Exercise: Repeat each record below exactly, dropping the pictures.

Data excerpts:
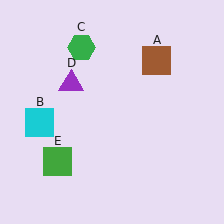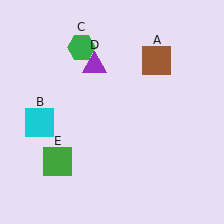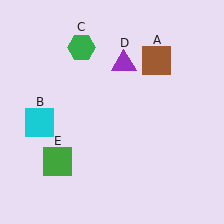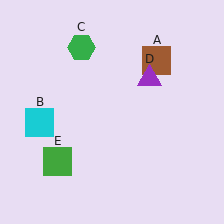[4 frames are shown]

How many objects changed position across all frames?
1 object changed position: purple triangle (object D).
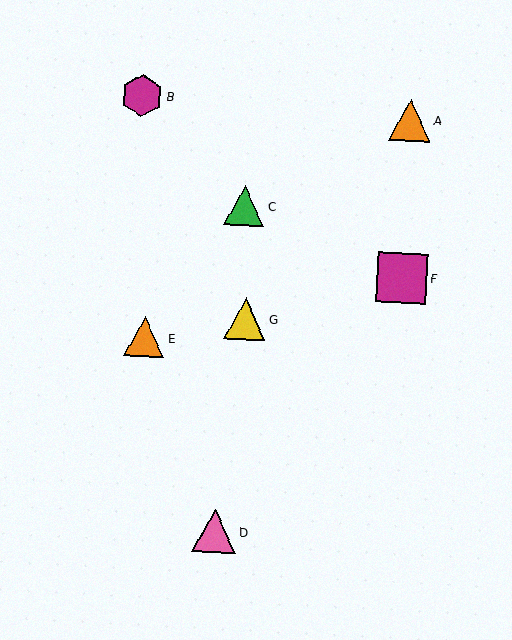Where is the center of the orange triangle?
The center of the orange triangle is at (145, 337).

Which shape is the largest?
The magenta square (labeled F) is the largest.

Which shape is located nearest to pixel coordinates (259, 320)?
The yellow triangle (labeled G) at (245, 319) is nearest to that location.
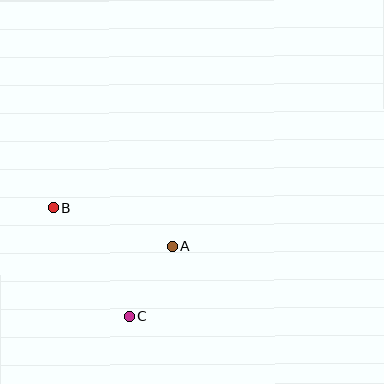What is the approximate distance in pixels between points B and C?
The distance between B and C is approximately 133 pixels.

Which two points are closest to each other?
Points A and C are closest to each other.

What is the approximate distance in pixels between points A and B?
The distance between A and B is approximately 126 pixels.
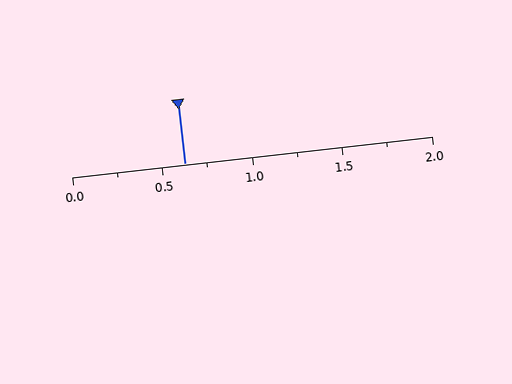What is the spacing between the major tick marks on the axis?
The major ticks are spaced 0.5 apart.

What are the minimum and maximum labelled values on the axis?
The axis runs from 0.0 to 2.0.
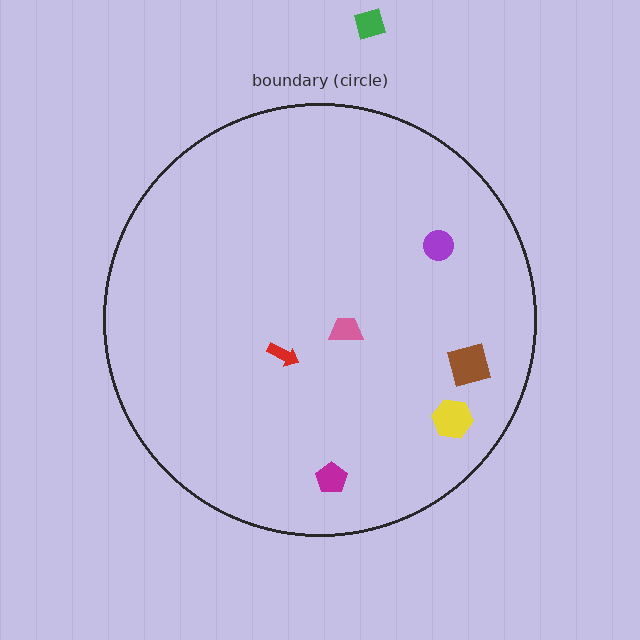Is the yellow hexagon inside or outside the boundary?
Inside.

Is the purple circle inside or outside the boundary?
Inside.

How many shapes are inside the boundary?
6 inside, 1 outside.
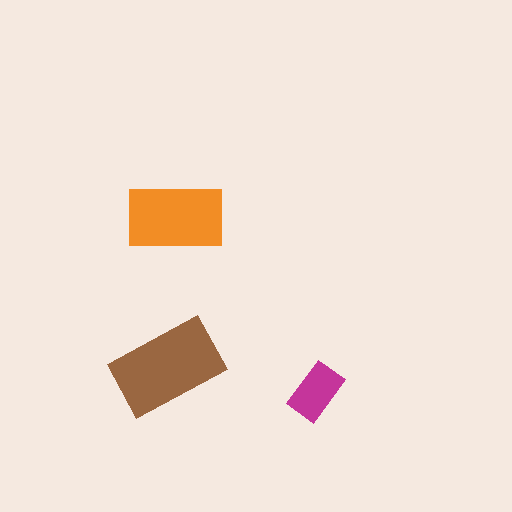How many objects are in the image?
There are 3 objects in the image.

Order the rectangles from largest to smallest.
the brown one, the orange one, the magenta one.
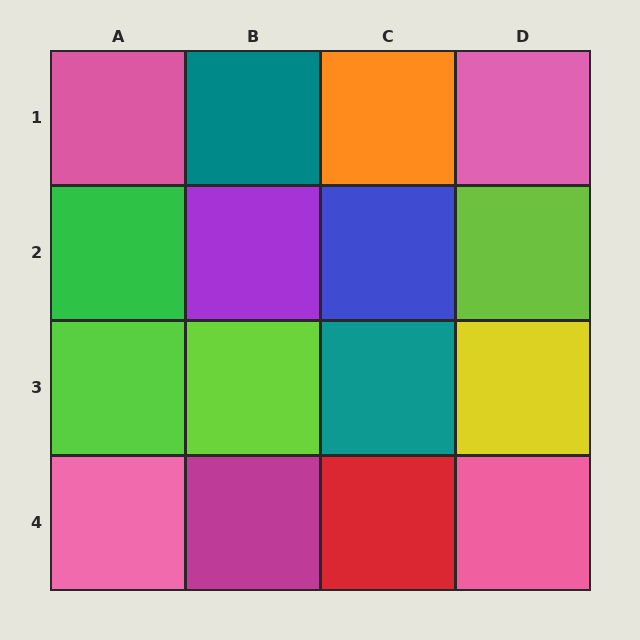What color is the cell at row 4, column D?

Task solution:
[4 frames are shown]

How many objects changed position across all frames?
1 object changed position: purple triangle (object D).
Where is the center of the orange triangle?
The center of the orange triangle is at (145, 337).

Which shape is the largest?
The magenta square (labeled F) is the largest.

Which shape is located nearest to pixel coordinates (259, 320)?
The yellow triangle (labeled G) at (245, 319) is nearest to that location.
What is the approximate distance in pixels between points B and C?
The distance between B and C is approximately 133 pixels.

Which two points are closest to each other?
Points A and C are closest to each other.

What is the approximate distance in pixels between points A and B?
The distance between A and B is approximately 126 pixels.
What is the spacing between the major tick marks on the axis?
The major ticks are spaced 0.5 apart.

What are the minimum and maximum labelled values on the axis?
The axis runs from 0.0 to 2.0.
Is the yellow hexagon inside or outside the boundary?
Inside.

Is the purple circle inside or outside the boundary?
Inside.

How many shapes are inside the boundary?
6 inside, 1 outside.
How many objects are in the image?
There are 3 objects in the image.

Order the rectangles from largest to smallest.
the brown one, the orange one, the magenta one.
What color is the cell at row 4, column D?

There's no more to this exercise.